# START OF Input data

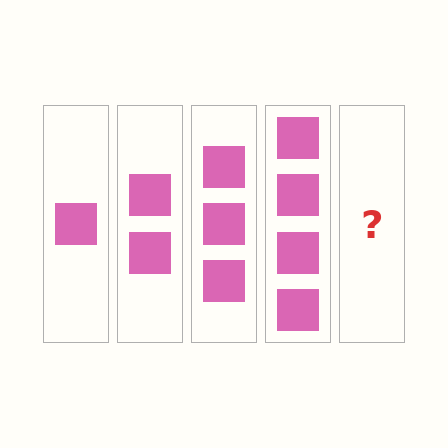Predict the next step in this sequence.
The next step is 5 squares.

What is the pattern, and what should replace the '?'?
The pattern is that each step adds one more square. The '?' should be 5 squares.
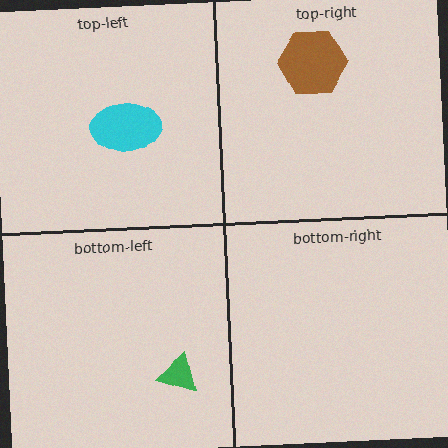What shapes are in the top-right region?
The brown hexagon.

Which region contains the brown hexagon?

# END OF Input data

» **Exercise objective**
Return all the entries word for word, but omit any pictures they contain.

» **Solution for this task**
Predict the next step in this sequence.
The next step is 5 squares.

What is the pattern, and what should replace the '?'?
The pattern is that each step adds one more square. The '?' should be 5 squares.
What shapes are in the top-right region?
The brown hexagon.

Which region contains the brown hexagon?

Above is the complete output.